> [INPUT MATERIAL]
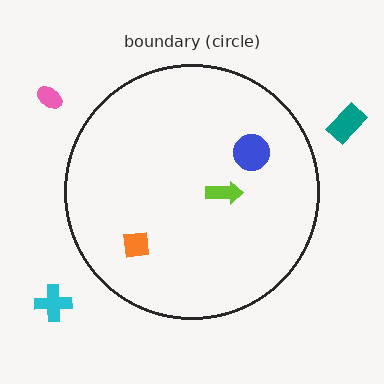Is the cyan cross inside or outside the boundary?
Outside.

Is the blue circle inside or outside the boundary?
Inside.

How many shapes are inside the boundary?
3 inside, 3 outside.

> [INSTRUCTIONS FOR THE TASK] Each line of the records is to be reproduced exactly, and each picture dropped.

> [RESULT OF THE TASK]
Is the cyan cross inside or outside the boundary?
Outside.

Is the blue circle inside or outside the boundary?
Inside.

How many shapes are inside the boundary?
3 inside, 3 outside.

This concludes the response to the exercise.